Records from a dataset
• • •

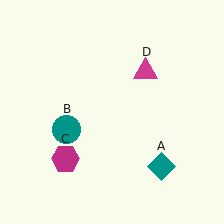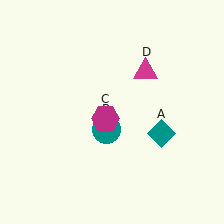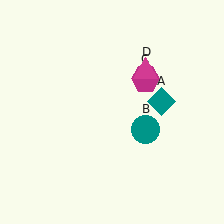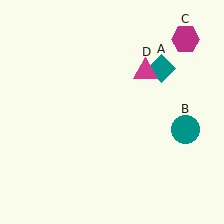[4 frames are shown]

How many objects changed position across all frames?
3 objects changed position: teal diamond (object A), teal circle (object B), magenta hexagon (object C).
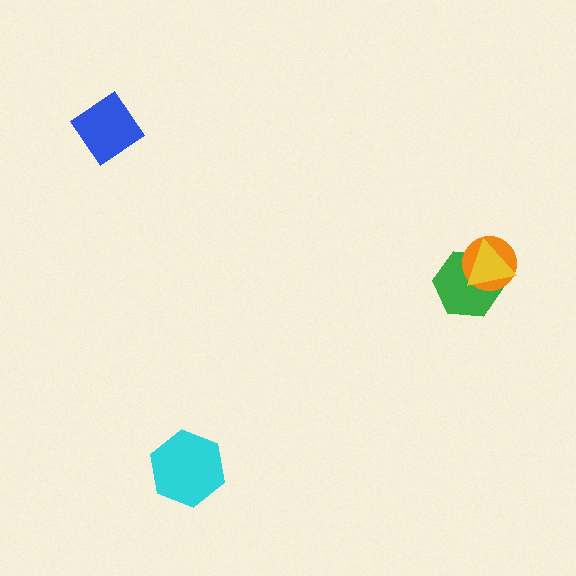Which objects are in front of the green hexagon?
2 objects cover part of the green hexagon: the orange circle and the yellow triangle.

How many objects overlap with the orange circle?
2 objects overlap with the orange circle.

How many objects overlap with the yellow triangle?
2 objects overlap with the yellow triangle.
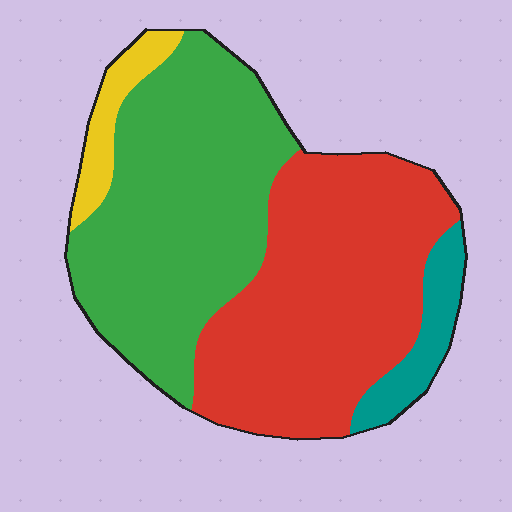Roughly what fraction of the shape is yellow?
Yellow covers 6% of the shape.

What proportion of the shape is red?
Red takes up about two fifths (2/5) of the shape.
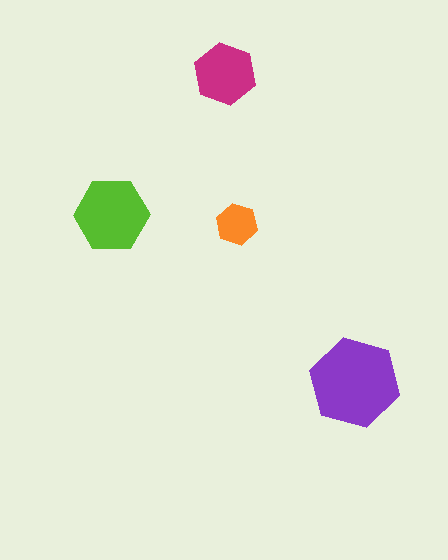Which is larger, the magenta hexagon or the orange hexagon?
The magenta one.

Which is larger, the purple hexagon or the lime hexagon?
The purple one.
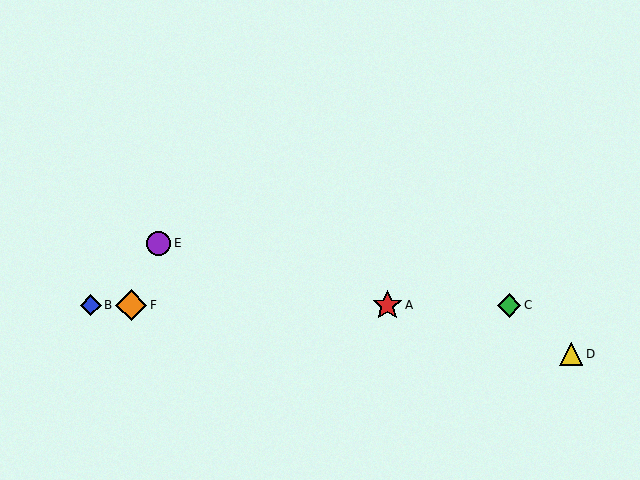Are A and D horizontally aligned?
No, A is at y≈305 and D is at y≈354.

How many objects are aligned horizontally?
4 objects (A, B, C, F) are aligned horizontally.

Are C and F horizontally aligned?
Yes, both are at y≈305.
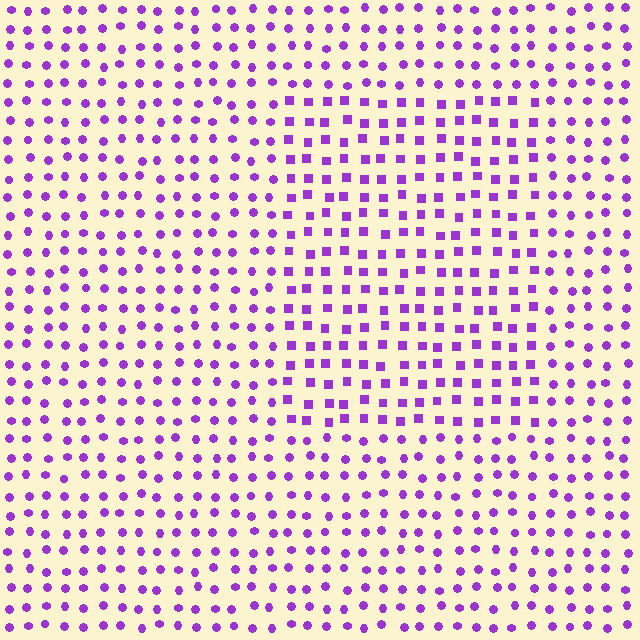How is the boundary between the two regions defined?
The boundary is defined by a change in element shape: squares inside vs. circles outside. All elements share the same color and spacing.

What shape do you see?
I see a rectangle.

• • •

→ The problem
Leave out the pictures and restate everything else word for word.

→ Finished task
[4 frames are shown]

How many objects changed position across all frames?
3 objects changed position: teal diamond (object A), teal circle (object B), magenta hexagon (object C).
Which objects are in front of the green hexagon?
2 objects cover part of the green hexagon: the orange circle and the yellow triangle.

How many objects overlap with the orange circle?
2 objects overlap with the orange circle.

How many objects overlap with the yellow triangle?
2 objects overlap with the yellow triangle.
Roughly what fraction of the shape is yellow?
Yellow covers 6% of the shape.

What proportion of the shape is red?
Red takes up about two fifths (2/5) of the shape.
Which is larger, the magenta hexagon or the orange hexagon?
The magenta one.

Which is larger, the purple hexagon or the lime hexagon?
The purple one.
Are A and D horizontally aligned?
No, A is at y≈305 and D is at y≈354.

How many objects are aligned horizontally?
4 objects (A, B, C, F) are aligned horizontally.

Are C and F horizontally aligned?
Yes, both are at y≈305.
How is the boundary between the two regions defined?
The boundary is defined by a change in element shape: squares inside vs. circles outside. All elements share the same color and spacing.

What shape do you see?
I see a rectangle.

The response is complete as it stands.